#### Goal of the exercise
Repeat each line word for word.

'''

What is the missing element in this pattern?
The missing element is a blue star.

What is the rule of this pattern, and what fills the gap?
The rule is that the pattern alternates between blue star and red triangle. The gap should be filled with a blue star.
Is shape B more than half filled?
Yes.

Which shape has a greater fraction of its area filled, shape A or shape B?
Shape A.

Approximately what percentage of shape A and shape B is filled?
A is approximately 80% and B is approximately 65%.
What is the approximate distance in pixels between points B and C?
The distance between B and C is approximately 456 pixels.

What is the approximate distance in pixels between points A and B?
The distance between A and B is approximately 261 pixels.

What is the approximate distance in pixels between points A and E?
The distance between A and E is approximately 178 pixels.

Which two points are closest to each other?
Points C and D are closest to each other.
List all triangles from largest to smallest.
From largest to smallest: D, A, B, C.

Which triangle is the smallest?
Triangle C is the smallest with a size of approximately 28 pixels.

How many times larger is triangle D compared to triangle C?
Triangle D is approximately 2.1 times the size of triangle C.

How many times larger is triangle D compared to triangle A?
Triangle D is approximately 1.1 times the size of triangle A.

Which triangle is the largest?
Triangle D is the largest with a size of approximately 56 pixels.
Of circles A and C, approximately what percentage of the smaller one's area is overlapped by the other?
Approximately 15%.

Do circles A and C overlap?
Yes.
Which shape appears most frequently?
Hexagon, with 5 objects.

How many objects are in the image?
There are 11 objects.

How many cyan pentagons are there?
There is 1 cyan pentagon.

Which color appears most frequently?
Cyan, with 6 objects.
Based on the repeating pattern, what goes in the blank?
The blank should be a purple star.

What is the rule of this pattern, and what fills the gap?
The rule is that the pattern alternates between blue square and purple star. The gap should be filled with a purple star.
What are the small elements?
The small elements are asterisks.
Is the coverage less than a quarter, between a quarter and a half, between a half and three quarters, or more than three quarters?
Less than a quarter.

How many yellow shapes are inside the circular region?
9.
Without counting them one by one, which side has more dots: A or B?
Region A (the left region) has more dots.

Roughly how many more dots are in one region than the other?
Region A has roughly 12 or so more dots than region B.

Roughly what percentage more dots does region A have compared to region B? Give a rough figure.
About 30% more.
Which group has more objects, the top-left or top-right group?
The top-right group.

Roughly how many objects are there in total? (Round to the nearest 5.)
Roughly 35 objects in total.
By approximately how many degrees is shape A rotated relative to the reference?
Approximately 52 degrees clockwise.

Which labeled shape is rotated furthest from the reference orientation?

'''

#### Written answer
What is the missing element in this pattern?
The missing element is a blue star.

What is the rule of this pattern, and what fills the gap?
The rule is that the pattern alternates between blue star and red triangle. The gap should be filled with a blue star.
Is shape B more than half filled?
Yes.

Which shape has a greater fraction of its area filled, shape A or shape B?
Shape A.

Approximately what percentage of shape A and shape B is filled?
A is approximately 80% and B is approximately 65%.
What is the approximate distance in pixels between points B and C?
The distance between B and C is approximately 456 pixels.

What is the approximate distance in pixels between points A and B?
The distance between A and B is approximately 261 pixels.

What is the approximate distance in pixels between points A and E?
The distance between A and E is approximately 178 pixels.

Which two points are closest to each other?
Points C and D are closest to each other.
List all triangles from largest to smallest.
From largest to smallest: D, A, B, C.

Which triangle is the smallest?
Triangle C is the smallest with a size of approximately 28 pixels.

How many times larger is triangle D compared to triangle C?
Triangle D is approximately 2.1 times the size of triangle C.

How many times larger is triangle D compared to triangle A?
Triangle D is approximately 1.1 times the size of triangle A.

Which triangle is the largest?
Triangle D is the largest with a size of approximately 56 pixels.
Of circles A and C, approximately what percentage of the smaller one's area is overlapped by the other?
Approximately 15%.

Do circles A and C overlap?
Yes.
Which shape appears most frequently?
Hexagon, with 5 objects.

How many objects are in the image?
There are 11 objects.

How many cyan pentagons are there?
There is 1 cyan pentagon.

Which color appears most frequently?
Cyan, with 6 objects.
Based on the repeating pattern, what goes in the blank?
The blank should be a purple star.

What is the rule of this pattern, and what fills the gap?
The rule is that the pattern alternates between blue square and purple star. The gap should be filled with a purple star.
What are the small elements?
The small elements are asterisks.
Is the coverage less than a quarter, between a quarter and a half, between a half and three quarters, or more than three quarters?
Less than a quarter.

How many yellow shapes are inside the circular region?
9.
Without counting them one by one, which side has more dots: A or B?
Region A (the left region) has more dots.

Roughly how many more dots are in one region than the other?
Region A has roughly 12 or so more dots than region B.

Roughly what percentage more dots does region A have compared to region B? Give a rough figure.
About 30% more.
Which group has more objects, the top-left or top-right group?
The top-right group.

Roughly how many objects are there in total? (Round to the nearest 5.)
Roughly 35 objects in total.
By approximately how many degrees is shape A rotated relative to the reference?
Approximately 52 degrees clockwise.

Which labeled shape is rotated furthest from the reference orientation?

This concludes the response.